* Provided material *
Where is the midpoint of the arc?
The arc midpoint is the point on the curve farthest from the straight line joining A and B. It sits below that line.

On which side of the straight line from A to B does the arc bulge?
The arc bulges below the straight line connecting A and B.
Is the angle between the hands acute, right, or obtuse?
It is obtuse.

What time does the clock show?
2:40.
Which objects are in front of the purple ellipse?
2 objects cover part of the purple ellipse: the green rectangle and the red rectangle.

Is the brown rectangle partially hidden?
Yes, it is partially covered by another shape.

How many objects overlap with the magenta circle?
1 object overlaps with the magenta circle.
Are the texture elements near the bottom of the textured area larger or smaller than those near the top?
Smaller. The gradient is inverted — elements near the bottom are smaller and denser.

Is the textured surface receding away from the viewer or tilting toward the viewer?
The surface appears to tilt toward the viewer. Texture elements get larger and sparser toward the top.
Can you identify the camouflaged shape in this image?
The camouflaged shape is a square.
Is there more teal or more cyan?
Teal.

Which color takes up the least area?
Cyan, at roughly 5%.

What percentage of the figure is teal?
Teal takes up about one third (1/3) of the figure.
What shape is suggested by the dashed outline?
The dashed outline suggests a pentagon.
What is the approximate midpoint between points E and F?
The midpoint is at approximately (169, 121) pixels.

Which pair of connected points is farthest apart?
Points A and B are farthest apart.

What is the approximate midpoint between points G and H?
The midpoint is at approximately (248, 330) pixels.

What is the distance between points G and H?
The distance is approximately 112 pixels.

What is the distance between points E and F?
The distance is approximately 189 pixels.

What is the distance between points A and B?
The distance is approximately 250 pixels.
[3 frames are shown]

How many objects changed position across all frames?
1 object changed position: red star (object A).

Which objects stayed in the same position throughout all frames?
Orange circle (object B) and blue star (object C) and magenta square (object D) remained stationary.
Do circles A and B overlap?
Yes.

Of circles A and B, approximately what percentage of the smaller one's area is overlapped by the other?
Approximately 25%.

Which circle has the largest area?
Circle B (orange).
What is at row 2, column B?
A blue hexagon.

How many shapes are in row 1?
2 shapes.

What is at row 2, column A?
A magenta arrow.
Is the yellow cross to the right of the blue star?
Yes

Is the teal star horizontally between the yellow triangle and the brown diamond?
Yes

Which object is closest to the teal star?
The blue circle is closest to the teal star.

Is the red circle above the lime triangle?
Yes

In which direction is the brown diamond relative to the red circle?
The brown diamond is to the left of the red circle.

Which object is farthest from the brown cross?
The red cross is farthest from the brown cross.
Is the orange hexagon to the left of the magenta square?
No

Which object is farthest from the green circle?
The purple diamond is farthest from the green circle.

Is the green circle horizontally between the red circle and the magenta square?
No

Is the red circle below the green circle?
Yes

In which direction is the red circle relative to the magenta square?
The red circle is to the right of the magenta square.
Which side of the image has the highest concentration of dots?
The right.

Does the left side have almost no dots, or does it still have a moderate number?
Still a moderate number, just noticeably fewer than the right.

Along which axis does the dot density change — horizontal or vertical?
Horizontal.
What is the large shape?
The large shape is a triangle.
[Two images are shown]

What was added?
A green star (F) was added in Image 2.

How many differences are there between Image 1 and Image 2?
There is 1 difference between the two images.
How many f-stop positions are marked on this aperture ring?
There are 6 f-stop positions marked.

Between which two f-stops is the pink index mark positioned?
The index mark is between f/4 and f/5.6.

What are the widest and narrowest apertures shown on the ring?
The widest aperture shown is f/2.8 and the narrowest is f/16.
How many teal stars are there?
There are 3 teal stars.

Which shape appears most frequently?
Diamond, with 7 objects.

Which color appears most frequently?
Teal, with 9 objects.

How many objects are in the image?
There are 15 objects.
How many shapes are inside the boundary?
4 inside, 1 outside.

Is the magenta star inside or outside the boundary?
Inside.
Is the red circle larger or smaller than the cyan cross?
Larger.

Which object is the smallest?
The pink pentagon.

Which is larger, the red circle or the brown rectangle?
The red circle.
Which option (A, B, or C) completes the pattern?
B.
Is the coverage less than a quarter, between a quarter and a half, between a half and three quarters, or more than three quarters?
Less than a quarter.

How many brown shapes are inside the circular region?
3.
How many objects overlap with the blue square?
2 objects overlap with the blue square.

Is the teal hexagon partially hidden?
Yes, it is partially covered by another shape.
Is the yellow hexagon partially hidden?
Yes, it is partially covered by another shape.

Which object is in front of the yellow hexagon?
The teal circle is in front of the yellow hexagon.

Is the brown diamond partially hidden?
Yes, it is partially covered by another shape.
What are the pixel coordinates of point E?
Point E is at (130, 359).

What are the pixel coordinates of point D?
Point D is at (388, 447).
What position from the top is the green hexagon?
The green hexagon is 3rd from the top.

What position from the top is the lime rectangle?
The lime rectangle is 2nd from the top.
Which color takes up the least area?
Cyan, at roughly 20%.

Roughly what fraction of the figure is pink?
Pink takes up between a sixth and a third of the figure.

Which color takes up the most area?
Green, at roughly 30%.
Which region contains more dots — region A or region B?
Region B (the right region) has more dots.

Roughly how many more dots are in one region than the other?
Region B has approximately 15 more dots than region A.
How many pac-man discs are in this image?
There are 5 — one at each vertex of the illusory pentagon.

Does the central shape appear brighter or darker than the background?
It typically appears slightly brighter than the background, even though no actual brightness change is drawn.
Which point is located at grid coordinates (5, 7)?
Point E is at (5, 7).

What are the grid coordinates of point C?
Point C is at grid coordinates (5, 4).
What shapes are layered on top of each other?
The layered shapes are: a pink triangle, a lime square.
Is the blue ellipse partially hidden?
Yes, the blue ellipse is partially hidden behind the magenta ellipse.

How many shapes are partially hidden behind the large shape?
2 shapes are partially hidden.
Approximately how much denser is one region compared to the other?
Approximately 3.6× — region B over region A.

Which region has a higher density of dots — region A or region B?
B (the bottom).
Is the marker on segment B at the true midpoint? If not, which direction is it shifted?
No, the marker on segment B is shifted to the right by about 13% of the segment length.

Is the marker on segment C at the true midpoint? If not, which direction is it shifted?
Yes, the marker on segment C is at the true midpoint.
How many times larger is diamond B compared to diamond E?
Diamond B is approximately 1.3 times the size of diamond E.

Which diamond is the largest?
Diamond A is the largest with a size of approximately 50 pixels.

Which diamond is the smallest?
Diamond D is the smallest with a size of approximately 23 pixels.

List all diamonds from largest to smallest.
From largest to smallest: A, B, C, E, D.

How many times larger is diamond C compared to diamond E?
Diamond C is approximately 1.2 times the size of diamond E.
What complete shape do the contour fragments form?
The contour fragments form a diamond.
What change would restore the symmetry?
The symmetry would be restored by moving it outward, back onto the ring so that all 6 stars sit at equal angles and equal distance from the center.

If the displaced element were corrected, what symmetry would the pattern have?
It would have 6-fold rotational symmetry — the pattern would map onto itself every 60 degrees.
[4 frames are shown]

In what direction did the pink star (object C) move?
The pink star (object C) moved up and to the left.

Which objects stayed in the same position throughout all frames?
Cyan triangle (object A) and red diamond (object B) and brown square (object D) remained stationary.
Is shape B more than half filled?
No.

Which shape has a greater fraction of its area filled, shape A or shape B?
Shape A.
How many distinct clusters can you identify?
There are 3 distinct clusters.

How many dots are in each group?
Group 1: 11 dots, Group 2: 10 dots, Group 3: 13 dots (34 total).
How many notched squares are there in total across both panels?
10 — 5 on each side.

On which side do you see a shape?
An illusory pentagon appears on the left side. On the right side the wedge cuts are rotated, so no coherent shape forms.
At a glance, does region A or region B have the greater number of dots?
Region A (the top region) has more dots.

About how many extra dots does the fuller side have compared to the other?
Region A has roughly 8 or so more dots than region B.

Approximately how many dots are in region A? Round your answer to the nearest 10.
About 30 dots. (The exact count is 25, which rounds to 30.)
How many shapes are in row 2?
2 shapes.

* Problem requirements *
Each entry above is to be quoted exactly.

* Solution for this exercise *
Where is the midpoint of the arc?
The arc midpoint is the point on the curve farthest from the straight line joining A and B. It sits below that line.

On which side of the straight line from A to B does the arc bulge?
The arc bulges below the straight line connecting A and B.
Is the angle between the hands acute, right, or obtuse?
It is obtuse.

What time does the clock show?
2:40.
Which objects are in front of the purple ellipse?
2 objects cover part of the purple ellipse: the green rectangle and the red rectangle.

Is the brown rectangle partially hidden?
Yes, it is partially covered by another shape.

How many objects overlap with the magenta circle?
1 object overlaps with the magenta circle.
Are the texture elements near the bottom of the textured area larger or smaller than those near the top?
Smaller. The gradient is inverted — elements near the bottom are smaller and denser.

Is the textured surface receding away from the viewer or tilting toward the viewer?
The surface appears to tilt toward the viewer. Texture elements get larger and sparser toward the top.
Can you identify the camouflaged shape in this image?
The camouflaged shape is a square.
Is there more teal or more cyan?
Teal.

Which color takes up the least area?
Cyan, at roughly 5%.

What percentage of the figure is teal?
Teal takes up about one third (1/3) of the figure.
What shape is suggested by the dashed outline?
The dashed outline suggests a pentagon.
What is the approximate midpoint between points E and F?
The midpoint is at approximately (169, 121) pixels.

Which pair of connected points is farthest apart?
Points A and B are farthest apart.

What is the approximate midpoint between points G and H?
The midpoint is at approximately (248, 330) pixels.

What is the distance between points G and H?
The distance is approximately 112 pixels.

What is the distance between points E and F?
The distance is approximately 189 pixels.

What is the distance between points A and B?
The distance is approximately 250 pixels.
[3 frames are shown]

How many objects changed position across all frames?
1 object changed position: red star (object A).

Which objects stayed in the same position throughout all frames?
Orange circle (object B) and blue star (object C) and magenta square (object D) remained stationary.
Do circles A and B overlap?
Yes.

Of circles A and B, approximately what percentage of the smaller one's area is overlapped by the other?
Approximately 25%.

Which circle has the largest area?
Circle B (orange).
What is at row 2, column B?
A blue hexagon.

How many shapes are in row 1?
2 shapes.

What is at row 2, column A?
A magenta arrow.
Is the yellow cross to the right of the blue star?
Yes

Is the teal star horizontally between the yellow triangle and the brown diamond?
Yes

Which object is closest to the teal star?
The blue circle is closest to the teal star.

Is the red circle above the lime triangle?
Yes

In which direction is the brown diamond relative to the red circle?
The brown diamond is to the left of the red circle.

Which object is farthest from the brown cross?
The red cross is farthest from the brown cross.
Is the orange hexagon to the left of the magenta square?
No

Which object is farthest from the green circle?
The purple diamond is farthest from the green circle.

Is the green circle horizontally between the red circle and the magenta square?
No

Is the red circle below the green circle?
Yes

In which direction is the red circle relative to the magenta square?
The red circle is to the right of the magenta square.
Which side of the image has the highest concentration of dots?
The right.

Does the left side have almost no dots, or does it still have a moderate number?
Still a moderate number, just noticeably fewer than the right.

Along which axis does the dot density change — horizontal or vertical?
Horizontal.
What is the large shape?
The large shape is a triangle.
[Two images are shown]

What was added?
A green star (F) was added in Image 2.

How many differences are there between Image 1 and Image 2?
There is 1 difference between the two images.
How many f-stop positions are marked on this aperture ring?
There are 6 f-stop positions marked.

Between which two f-stops is the pink index mark positioned?
The index mark is between f/4 and f/5.6.

What are the widest and narrowest apertures shown on the ring?
The widest aperture shown is f/2.8 and the narrowest is f/16.
How many teal stars are there?
There are 3 teal stars.

Which shape appears most frequently?
Diamond, with 7 objects.

Which color appears most frequently?
Teal, with 9 objects.

How many objects are in the image?
There are 15 objects.
How many shapes are inside the boundary?
4 inside, 1 outside.

Is the magenta star inside or outside the boundary?
Inside.
Is the red circle larger or smaller than the cyan cross?
Larger.

Which object is the smallest?
The pink pentagon.

Which is larger, the red circle or the brown rectangle?
The red circle.
Which option (A, B, or C) completes the pattern?
B.
Is the coverage less than a quarter, between a quarter and a half, between a half and three quarters, or more than three quarters?
Less than a quarter.

How many brown shapes are inside the circular region?
3.
How many objects overlap with the blue square?
2 objects overlap with the blue square.

Is the teal hexagon partially hidden?
Yes, it is partially covered by another shape.
Is the yellow hexagon partially hidden?
Yes, it is partially covered by another shape.

Which object is in front of the yellow hexagon?
The teal circle is in front of the yellow hexagon.

Is the brown diamond partially hidden?
Yes, it is partially covered by another shape.
What are the pixel coordinates of point E?
Point E is at (130, 359).

What are the pixel coordinates of point D?
Point D is at (388, 447).
What position from the top is the green hexagon?
The green hexagon is 3rd from the top.

What position from the top is the lime rectangle?
The lime rectangle is 2nd from the top.
Which color takes up the least area?
Cyan, at roughly 20%.

Roughly what fraction of the figure is pink?
Pink takes up between a sixth and a third of the figure.

Which color takes up the most area?
Green, at roughly 30%.
Which region contains more dots — region A or region B?
Region B (the right region) has more dots.

Roughly how many more dots are in one region than the other?
Region B has approximately 15 more dots than region A.
How many pac-man discs are in this image?
There are 5 — one at each vertex of the illusory pentagon.

Does the central shape appear brighter or darker than the background?
It typically appears slightly brighter than the background, even though no actual brightness change is drawn.
Which point is located at grid coordinates (5, 7)?
Point E is at (5, 7).

What are the grid coordinates of point C?
Point C is at grid coordinates (5, 4).
What shapes are layered on top of each other?
The layered shapes are: a pink triangle, a lime square.
Is the blue ellipse partially hidden?
Yes, the blue ellipse is partially hidden behind the magenta ellipse.

How many shapes are partially hidden behind the large shape?
2 shapes are partially hidden.
Approximately how much denser is one region compared to the other?
Approximately 3.6× — region B over region A.

Which region has a higher density of dots — region A or region B?
B (the bottom).
Is the marker on segment B at the true midpoint? If not, which direction is it shifted?
No, the marker on segment B is shifted to the right by about 13% of the segment length.

Is the marker on segment C at the true midpoint? If not, which direction is it shifted?
Yes, the marker on segment C is at the true midpoint.
How many times larger is diamond B compared to diamond E?
Diamond B is approximately 1.3 times the size of diamond E.

Which diamond is the largest?
Diamond A is the largest with a size of approximately 50 pixels.

Which diamond is the smallest?
Diamond D is the smallest with a size of approximately 23 pixels.

List all diamonds from largest to smallest.
From largest to smallest: A, B, C, E, D.

How many times larger is diamond C compared to diamond E?
Diamond C is approximately 1.2 times the size of diamond E.
What complete shape do the contour fragments form?
The contour fragments form a diamond.
What change would restore the symmetry?
The symmetry would be restored by moving it outward, back onto the ring so that all 6 stars sit at equal angles and equal distance from the center.

If the displaced element were corrected, what symmetry would the pattern have?
It would have 6-fold rotational symmetry — the pattern would map onto itself every 60 degrees.
[4 frames are shown]

In what direction did the pink star (object C) move?
The pink star (object C) moved up and to the left.

Which objects stayed in the same position throughout all frames?
Cyan triangle (object A) and red diamond (object B) and brown square (object D) remained stationary.
Is shape B more than half filled?
No.

Which shape has a greater fraction of its area filled, shape A or shape B?
Shape A.
How many distinct clusters can you identify?
There are 3 distinct clusters.

How many dots are in each group?
Group 1: 11 dots, Group 2: 10 dots, Group 3: 13 dots (34 total).
How many notched squares are there in total across both panels?
10 — 5 on each side.

On which side do you see a shape?
An illusory pentagon appears on the left side. On the right side the wedge cuts are rotated, so no coherent shape forms.
At a glance, does region A or region B have the greater number of dots?
Region A (the top region) has more dots.

About how many extra dots does the fuller side have compared to the other?
Region A has roughly 8 or so more dots than region B.

Approximately how many dots are in region A? Round your answer to the nearest 10.
About 30 dots. (The exact count is 25, which rounds to 30.)
How many shapes are in row 2?
2 shapes.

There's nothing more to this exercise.